EXERCISE DIRECTIONS: Copy out the listing that follows, exactly, without its pictures.

DATA IN THIS EXERCISE:
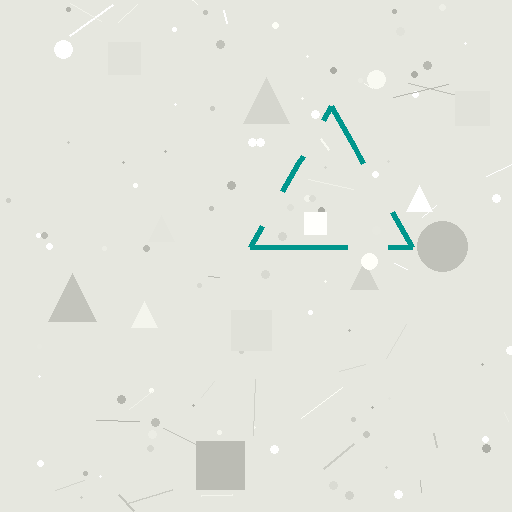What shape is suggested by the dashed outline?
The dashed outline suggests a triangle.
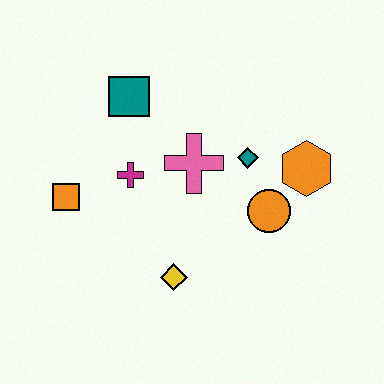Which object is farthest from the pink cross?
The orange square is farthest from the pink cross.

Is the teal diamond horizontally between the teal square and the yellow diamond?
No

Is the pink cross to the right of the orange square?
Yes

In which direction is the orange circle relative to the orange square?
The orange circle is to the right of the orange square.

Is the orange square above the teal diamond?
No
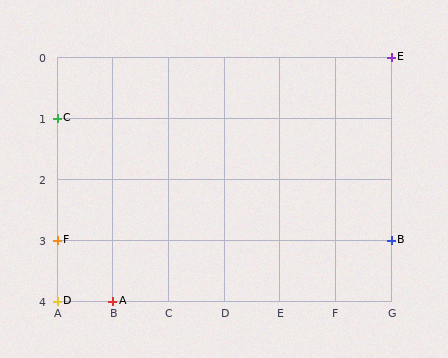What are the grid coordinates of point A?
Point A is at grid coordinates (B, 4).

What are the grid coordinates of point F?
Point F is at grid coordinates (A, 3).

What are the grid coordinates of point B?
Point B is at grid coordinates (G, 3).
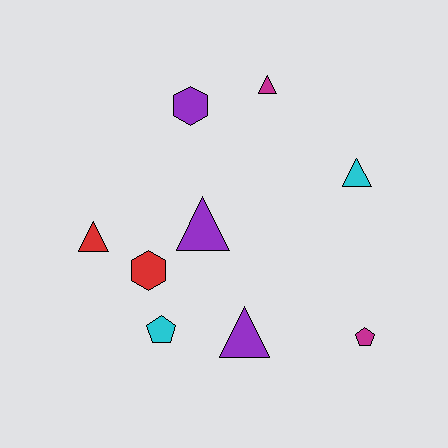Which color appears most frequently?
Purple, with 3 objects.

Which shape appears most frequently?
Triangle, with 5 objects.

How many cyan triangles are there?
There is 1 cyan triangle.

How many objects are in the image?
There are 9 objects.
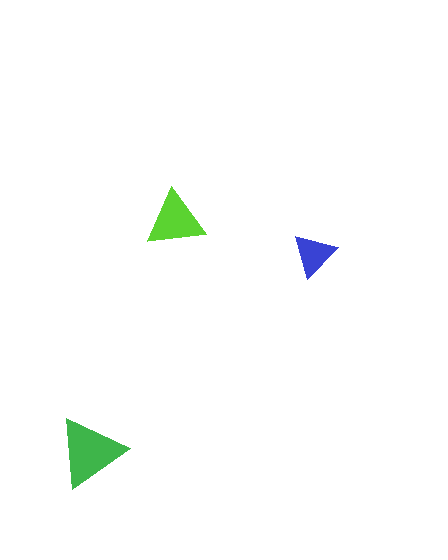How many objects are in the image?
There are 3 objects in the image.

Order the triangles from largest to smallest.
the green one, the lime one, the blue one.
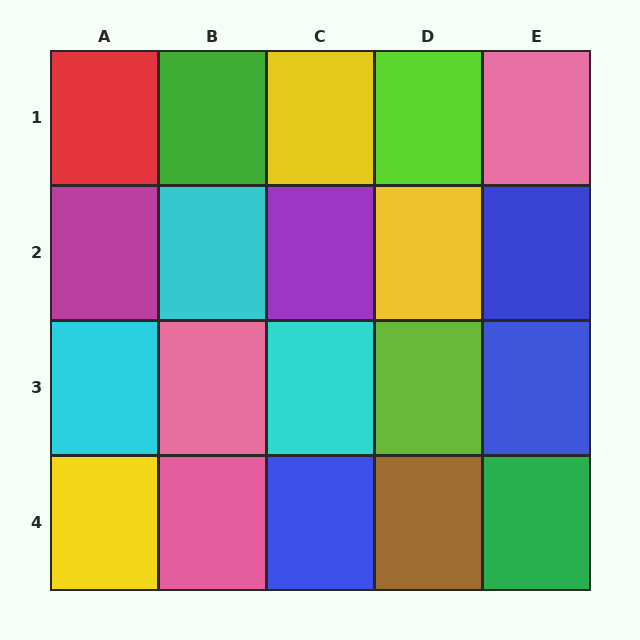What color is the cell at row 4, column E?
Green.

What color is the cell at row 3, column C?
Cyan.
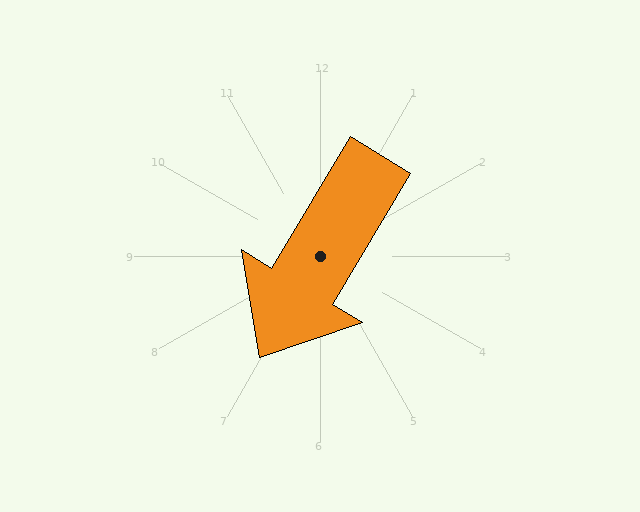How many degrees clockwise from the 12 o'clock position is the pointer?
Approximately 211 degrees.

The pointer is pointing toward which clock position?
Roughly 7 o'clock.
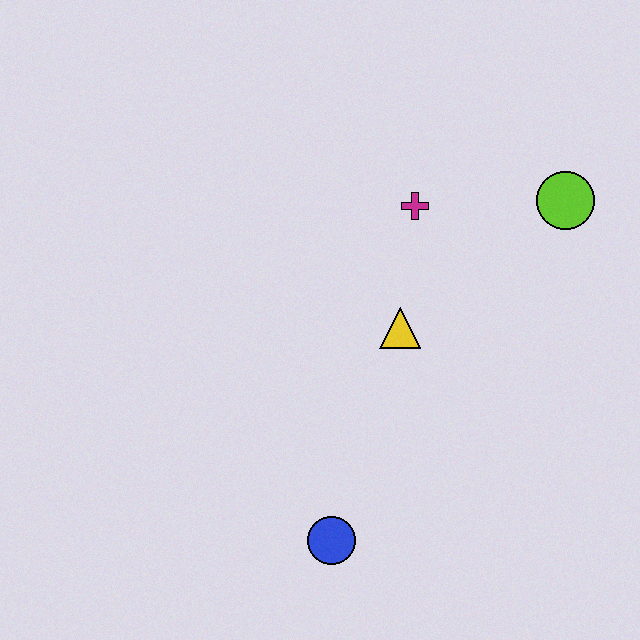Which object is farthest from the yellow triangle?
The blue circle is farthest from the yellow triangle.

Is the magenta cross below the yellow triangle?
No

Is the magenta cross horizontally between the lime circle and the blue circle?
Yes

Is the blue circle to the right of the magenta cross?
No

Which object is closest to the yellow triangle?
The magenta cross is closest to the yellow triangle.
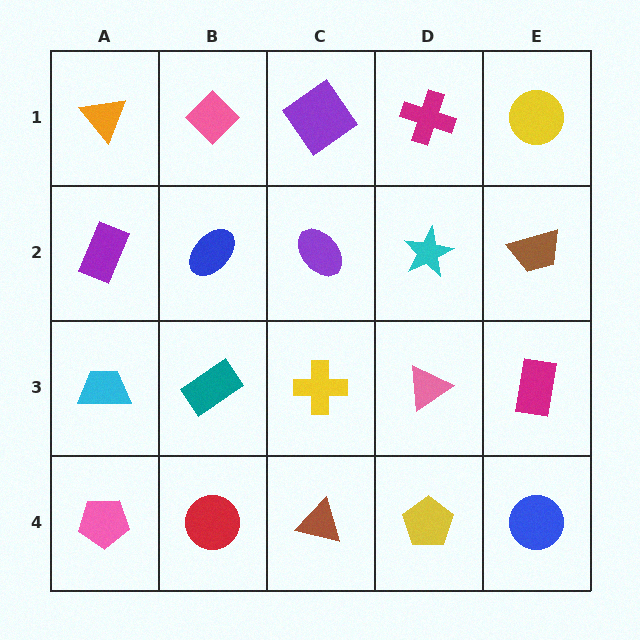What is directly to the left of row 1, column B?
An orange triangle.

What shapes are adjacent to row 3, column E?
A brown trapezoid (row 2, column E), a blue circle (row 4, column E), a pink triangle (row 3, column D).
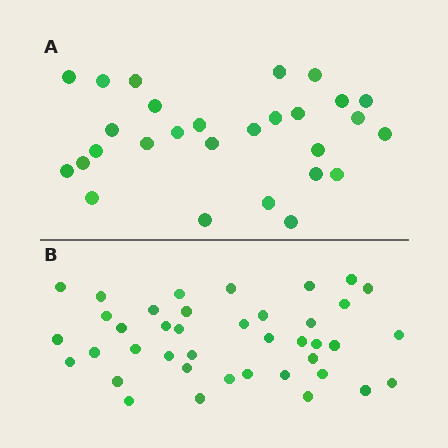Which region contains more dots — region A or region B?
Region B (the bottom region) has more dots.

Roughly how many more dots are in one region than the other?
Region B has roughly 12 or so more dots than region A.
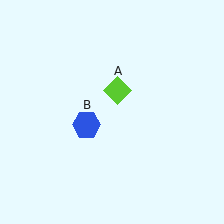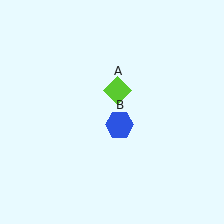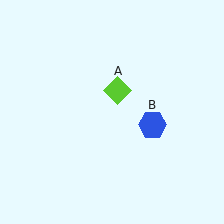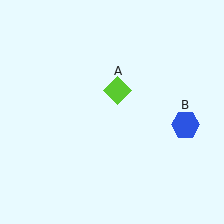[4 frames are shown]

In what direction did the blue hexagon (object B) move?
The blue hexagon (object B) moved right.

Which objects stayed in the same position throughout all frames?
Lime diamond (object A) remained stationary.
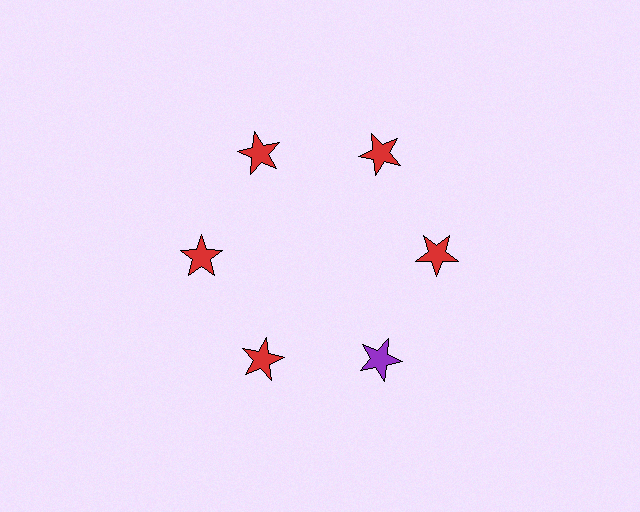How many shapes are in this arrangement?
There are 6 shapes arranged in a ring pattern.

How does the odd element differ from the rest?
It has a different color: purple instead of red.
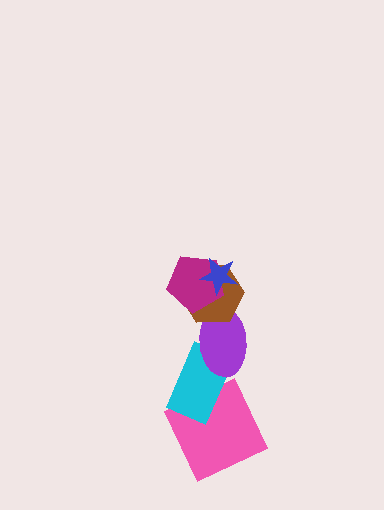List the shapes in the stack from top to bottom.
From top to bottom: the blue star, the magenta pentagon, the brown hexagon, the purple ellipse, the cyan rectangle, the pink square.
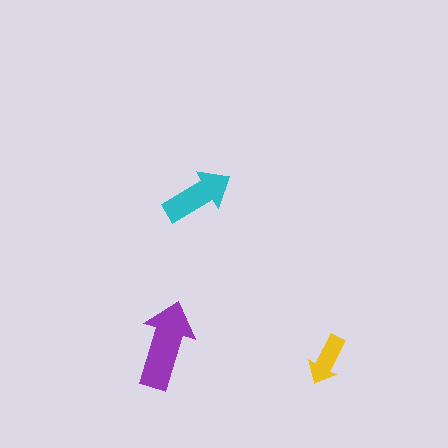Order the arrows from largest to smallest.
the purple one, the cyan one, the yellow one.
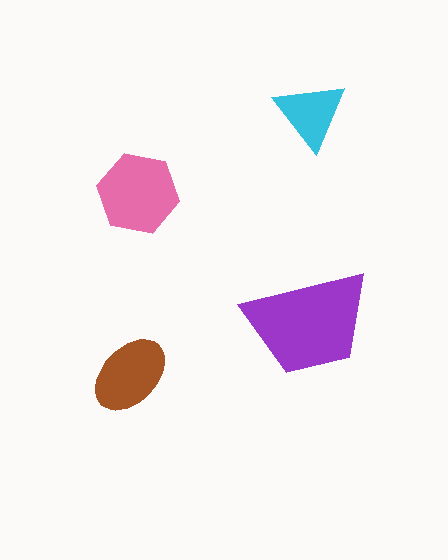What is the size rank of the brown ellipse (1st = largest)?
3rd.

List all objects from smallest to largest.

SOLUTION TO THIS PROBLEM:
What shape is suggested by the dashed outline?
The dashed outline suggests a triangle.
Which object is farthest from the pink cross?
The orange square is farthest from the pink cross.

Is the teal diamond horizontally between the teal square and the yellow diamond?
No

Is the pink cross to the right of the orange square?
Yes

In which direction is the orange circle relative to the orange square?
The orange circle is to the right of the orange square.

Is the orange square above the teal diamond?
No
What are the grid coordinates of point A?
Point A is at grid coordinates (B, 4).

What are the grid coordinates of point F?
Point F is at grid coordinates (A, 3).

What are the grid coordinates of point B?
Point B is at grid coordinates (G, 3).
Which color appears most frequently?
Purple, with 3 objects.

Which shape appears most frequently?
Triangle, with 5 objects.

How many cyan triangles are there?
There is 1 cyan triangle.

How many objects are in the image?
There are 9 objects.
How many objects are in the image?
There are 3 objects in the image.

Order the triangles from largest to smallest.
the green one, the lime one, the blue one.
What color is the cell at row 4, column E?
Green.

What color is the cell at row 3, column C?
Cyan.
How many degrees clockwise from the 12 o'clock position is the pointer?
Approximately 211 degrees.

The pointer is pointing toward which clock position?
Roughly 7 o'clock.
Which object is farthest from the yellow triangle?
The blue circle is farthest from the yellow triangle.

Is the magenta cross below the yellow triangle?
No

Is the magenta cross horizontally between the lime circle and the blue circle?
Yes

Is the blue circle to the right of the magenta cross?
No

Which object is closest to the yellow triangle?
The magenta cross is closest to the yellow triangle.
What is directly to the left of row 1, column B?
An orange triangle.

What shapes are adjacent to row 3, column E?
A brown trapezoid (row 2, column E), a blue circle (row 4, column E), a pink triangle (row 3, column D).
Which region contains more dots — region A or region B?
Region B (the bottom region) has more dots.

Roughly how many more dots are in one region than the other?
Region B has roughly 12 or so more dots than region A.
[4 frames are shown]

In what direction did the blue hexagon (object B) move?
The blue hexagon (object B) moved right.

Which objects stayed in the same position throughout all frames?
Lime diamond (object A) remained stationary.
How many shapes are in this arrangement?
There are 6 shapes arranged in a ring pattern.

How does the odd element differ from the rest?
It has a different color: purple instead of red.
List the shapes in the stack from top to bottom.
From top to bottom: the blue star, the magenta pentagon, the brown hexagon, the purple ellipse, the cyan rectangle, the pink square.
Order the arrows from largest to smallest.
the purple one, the cyan one, the yellow one.
What is the size rank of the brown ellipse (1st = largest)?
3rd.

List all objects from smallest to largest.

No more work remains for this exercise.